■ Exercise aim ■
Word for word, restate every line of the material.

——————————

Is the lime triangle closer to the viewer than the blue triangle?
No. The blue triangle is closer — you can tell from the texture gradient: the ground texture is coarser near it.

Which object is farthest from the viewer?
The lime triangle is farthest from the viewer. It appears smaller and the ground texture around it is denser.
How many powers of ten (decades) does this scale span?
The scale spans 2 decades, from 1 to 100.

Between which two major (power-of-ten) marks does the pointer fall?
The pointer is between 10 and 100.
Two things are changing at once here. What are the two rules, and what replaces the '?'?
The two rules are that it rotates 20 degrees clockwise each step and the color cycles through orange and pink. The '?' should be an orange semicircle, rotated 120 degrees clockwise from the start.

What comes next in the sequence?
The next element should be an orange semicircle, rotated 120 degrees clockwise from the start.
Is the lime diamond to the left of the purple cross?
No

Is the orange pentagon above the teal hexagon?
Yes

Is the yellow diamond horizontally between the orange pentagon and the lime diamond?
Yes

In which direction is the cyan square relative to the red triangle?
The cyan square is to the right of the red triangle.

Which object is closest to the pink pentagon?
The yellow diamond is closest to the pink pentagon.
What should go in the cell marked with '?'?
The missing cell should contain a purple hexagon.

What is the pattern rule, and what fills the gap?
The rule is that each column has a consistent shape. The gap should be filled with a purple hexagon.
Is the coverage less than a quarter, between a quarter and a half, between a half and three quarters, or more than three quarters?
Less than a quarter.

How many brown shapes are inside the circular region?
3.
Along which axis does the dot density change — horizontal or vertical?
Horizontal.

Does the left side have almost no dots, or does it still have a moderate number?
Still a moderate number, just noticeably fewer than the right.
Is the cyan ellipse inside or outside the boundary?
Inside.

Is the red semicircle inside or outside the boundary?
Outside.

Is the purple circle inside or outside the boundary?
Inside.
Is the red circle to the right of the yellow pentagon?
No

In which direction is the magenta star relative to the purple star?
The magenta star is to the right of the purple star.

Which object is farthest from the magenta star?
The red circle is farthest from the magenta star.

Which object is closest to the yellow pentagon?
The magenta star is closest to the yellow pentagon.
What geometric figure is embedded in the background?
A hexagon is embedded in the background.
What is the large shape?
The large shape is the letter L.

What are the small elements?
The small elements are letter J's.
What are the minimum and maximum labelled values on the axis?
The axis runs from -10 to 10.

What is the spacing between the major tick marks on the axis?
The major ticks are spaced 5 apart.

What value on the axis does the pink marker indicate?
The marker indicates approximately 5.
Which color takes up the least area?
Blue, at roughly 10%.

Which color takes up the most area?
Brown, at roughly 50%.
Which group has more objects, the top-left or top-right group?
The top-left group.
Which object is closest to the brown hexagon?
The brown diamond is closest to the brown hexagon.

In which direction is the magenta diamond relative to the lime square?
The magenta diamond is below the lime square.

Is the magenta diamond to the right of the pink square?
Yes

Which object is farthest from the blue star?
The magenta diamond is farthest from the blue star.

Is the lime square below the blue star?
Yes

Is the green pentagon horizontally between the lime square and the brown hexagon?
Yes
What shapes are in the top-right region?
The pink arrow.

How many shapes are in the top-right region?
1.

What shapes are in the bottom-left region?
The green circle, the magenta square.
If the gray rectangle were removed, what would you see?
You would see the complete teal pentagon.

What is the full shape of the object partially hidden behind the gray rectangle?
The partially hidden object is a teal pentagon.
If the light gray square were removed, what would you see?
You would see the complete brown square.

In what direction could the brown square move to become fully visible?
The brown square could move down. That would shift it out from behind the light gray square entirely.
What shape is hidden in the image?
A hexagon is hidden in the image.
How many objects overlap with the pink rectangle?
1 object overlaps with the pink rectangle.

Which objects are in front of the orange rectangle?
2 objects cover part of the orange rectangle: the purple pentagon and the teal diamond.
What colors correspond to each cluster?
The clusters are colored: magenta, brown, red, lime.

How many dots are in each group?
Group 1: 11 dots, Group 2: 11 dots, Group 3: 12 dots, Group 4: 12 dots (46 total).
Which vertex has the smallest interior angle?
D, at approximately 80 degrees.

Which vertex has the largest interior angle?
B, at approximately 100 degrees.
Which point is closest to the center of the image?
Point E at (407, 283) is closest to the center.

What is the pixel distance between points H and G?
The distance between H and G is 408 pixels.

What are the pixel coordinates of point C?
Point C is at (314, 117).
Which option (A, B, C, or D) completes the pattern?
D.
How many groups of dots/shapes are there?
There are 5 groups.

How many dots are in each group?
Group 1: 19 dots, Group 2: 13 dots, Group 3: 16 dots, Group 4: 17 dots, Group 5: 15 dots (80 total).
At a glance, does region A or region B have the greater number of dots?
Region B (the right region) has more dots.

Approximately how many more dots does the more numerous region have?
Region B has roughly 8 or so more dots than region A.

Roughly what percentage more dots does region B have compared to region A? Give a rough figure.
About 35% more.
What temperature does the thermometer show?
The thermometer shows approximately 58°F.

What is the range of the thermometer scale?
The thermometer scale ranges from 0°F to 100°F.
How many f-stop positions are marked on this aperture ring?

——————————

■ Answer to the exercise ■
Is the lime triangle closer to the viewer than the blue triangle?
No. The blue triangle is closer — you can tell from the texture gradient: the ground texture is coarser near it.

Which object is farthest from the viewer?
The lime triangle is farthest from the viewer. It appears smaller and the ground texture around it is denser.
How many powers of ten (decades) does this scale span?
The scale spans 2 decades, from 1 to 100.

Between which two major (power-of-ten) marks does the pointer fall?
The pointer is between 10 and 100.
Two things are changing at once here. What are the two rules, and what replaces the '?'?
The two rules are that it rotates 20 degrees clockwise each step and the color cycles through orange and pink. The '?' should be an orange semicircle, rotated 120 degrees clockwise from the start.

What comes next in the sequence?
The next element should be an orange semicircle, rotated 120 degrees clockwise from the start.
Is the lime diamond to the left of the purple cross?
No

Is the orange pentagon above the teal hexagon?
Yes

Is the yellow diamond horizontally between the orange pentagon and the lime diamond?
Yes

In which direction is the cyan square relative to the red triangle?
The cyan square is to the right of the red triangle.

Which object is closest to the pink pentagon?
The yellow diamond is closest to the pink pentagon.
What should go in the cell marked with '?'?
The missing cell should contain a purple hexagon.

What is the pattern rule, and what fills the gap?
The rule is that each column has a consistent shape. The gap should be filled with a purple hexagon.
Is the coverage less than a quarter, between a quarter and a half, between a half and three quarters, or more than three quarters?
Less than a quarter.

How many brown shapes are inside the circular region?
3.
Along which axis does the dot density change — horizontal or vertical?
Horizontal.

Does the left side have almost no dots, or does it still have a moderate number?
Still a moderate number, just noticeably fewer than the right.
Is the cyan ellipse inside or outside the boundary?
Inside.

Is the red semicircle inside or outside the boundary?
Outside.

Is the purple circle inside or outside the boundary?
Inside.
Is the red circle to the right of the yellow pentagon?
No

In which direction is the magenta star relative to the purple star?
The magenta star is to the right of the purple star.

Which object is farthest from the magenta star?
The red circle is farthest from the magenta star.

Which object is closest to the yellow pentagon?
The magenta star is closest to the yellow pentagon.
What geometric figure is embedded in the background?
A hexagon is embedded in the background.
What is the large shape?
The large shape is the letter L.

What are the small elements?
The small elements are letter J's.
What are the minimum and maximum labelled values on the axis?
The axis runs from -10 to 10.

What is the spacing between the major tick marks on the axis?
The major ticks are spaced 5 apart.

What value on the axis does the pink marker indicate?
The marker indicates approximately 5.
Which color takes up the least area?
Blue, at roughly 10%.

Which color takes up the most area?
Brown, at roughly 50%.
Which group has more objects, the top-left or top-right group?
The top-left group.
Which object is closest to the brown hexagon?
The brown diamond is closest to the brown hexagon.

In which direction is the magenta diamond relative to the lime square?
The magenta diamond is below the lime square.

Is the magenta diamond to the right of the pink square?
Yes

Which object is farthest from the blue star?
The magenta diamond is farthest from the blue star.

Is the lime square below the blue star?
Yes

Is the green pentagon horizontally between the lime square and the brown hexagon?
Yes
What shapes are in the top-right region?
The pink arrow.

How many shapes are in the top-right region?
1.

What shapes are in the bottom-left region?
The green circle, the magenta square.
If the gray rectangle were removed, what would you see?
You would see the complete teal pentagon.

What is the full shape of the object partially hidden behind the gray rectangle?
The partially hidden object is a teal pentagon.
If the light gray square were removed, what would you see?
You would see the complete brown square.

In what direction could the brown square move to become fully visible?
The brown square could move down. That would shift it out from behind the light gray square entirely.
What shape is hidden in the image?
A hexagon is hidden in the image.
How many objects overlap with the pink rectangle?
1 object overlaps with the pink rectangle.

Which objects are in front of the orange rectangle?
2 objects cover part of the orange rectangle: the purple pentagon and the teal diamond.
What colors correspond to each cluster?
The clusters are colored: magenta, brown, red, lime.

How many dots are in each group?
Group 1: 11 dots, Group 2: 11 dots, Group 3: 12 dots, Group 4: 12 dots (46 total).
Which vertex has the smallest interior angle?
D, at approximately 80 degrees.

Which vertex has the largest interior angle?
B, at approximately 100 degrees.
Which point is closest to the center of the image?
Point E at (407, 283) is closest to the center.

What is the pixel distance between points H and G?
The distance between H and G is 408 pixels.

What are the pixel coordinates of point C?
Point C is at (314, 117).
Which option (A, B, C, or D) completes the pattern?
D.
How many groups of dots/shapes are there?
There are 5 groups.

How many dots are in each group?
Group 1: 19 dots, Group 2: 13 dots, Group 3: 16 dots, Group 4: 17 dots, Group 5: 15 dots (80 total).
At a glance, does region A or region B have the greater number of dots?
Region B (the right region) has more dots.

Approximately how many more dots does the more numerous region have?
Region B has roughly 8 or so more dots than region A.

Roughly what percentage more dots does region B have compared to region A? Give a rough figure.
About 35% more.
What temperature does the thermometer show?
The thermometer shows approximately 58°F.

What is the range of the thermometer scale?
The thermometer scale ranges from 0°F to 100°F.
How many f-stop positions are marked on this aperture ring?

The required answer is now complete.